— Task brief —
Exactly and only the lines from the line holding "How many dots are in each group?" to the end of the records should be reproduced. Leave pictures out.

— Source material —

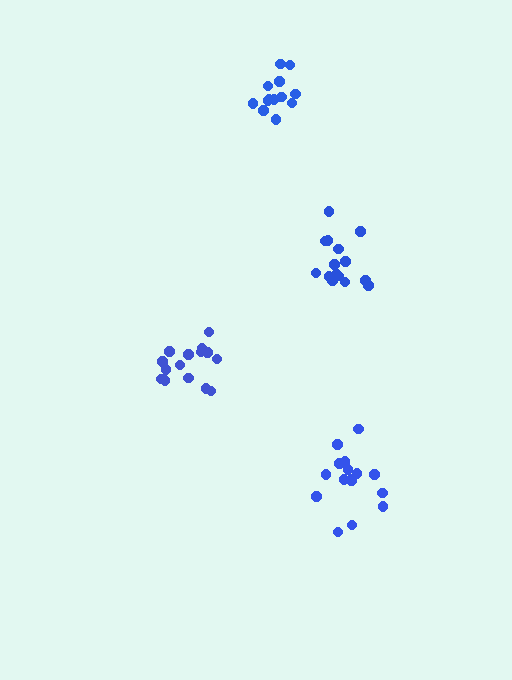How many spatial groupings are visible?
There are 4 spatial groupings.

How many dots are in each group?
Group 1: 15 dots, Group 2: 15 dots, Group 3: 16 dots, Group 4: 13 dots (59 total).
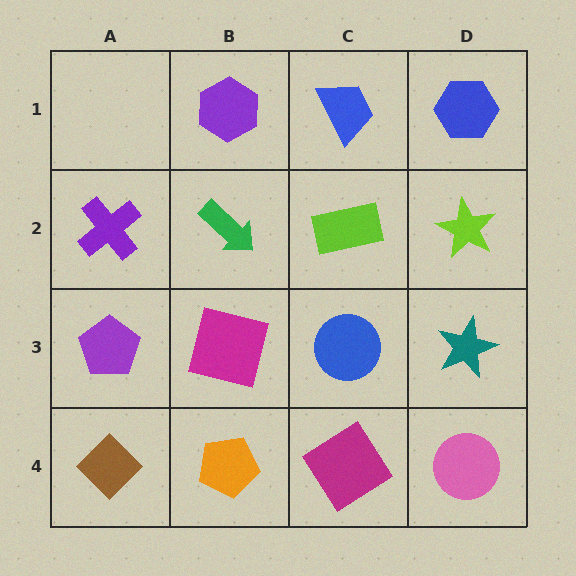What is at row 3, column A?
A purple pentagon.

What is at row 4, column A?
A brown diamond.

— Exercise answer —
How many dots are in each group?
Group 1: 15 dots, Group 2: 15 dots, Group 3: 16 dots, Group 4: 13 dots (59 total).
What is at row 3, column A?
A purple pentagon.

What is at row 4, column A?
A brown diamond.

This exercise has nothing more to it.